SET EXERCISE
Pictures aside, repeat every entry exactly.
— Start —
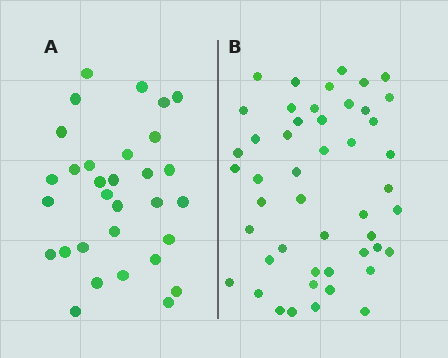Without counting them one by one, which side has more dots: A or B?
Region B (the right region) has more dots.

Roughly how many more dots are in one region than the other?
Region B has approximately 15 more dots than region A.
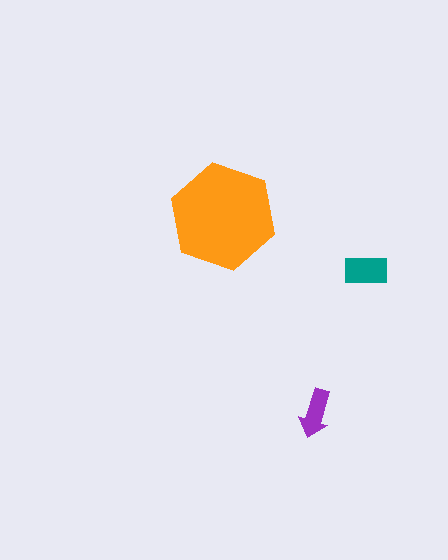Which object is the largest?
The orange hexagon.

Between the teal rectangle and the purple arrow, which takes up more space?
The teal rectangle.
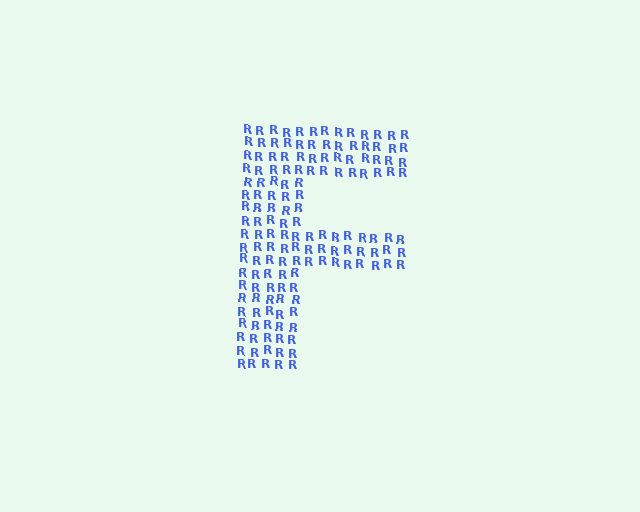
— End —
TASK RESULT
Without counting them one by one, which side has more dots: A or B?
Region B (the right region) has more dots.

Roughly how many more dots are in one region than the other?
Region B has approximately 15 more dots than region A.
Which object is the largest?
The orange hexagon.

Between the teal rectangle and the purple arrow, which takes up more space?
The teal rectangle.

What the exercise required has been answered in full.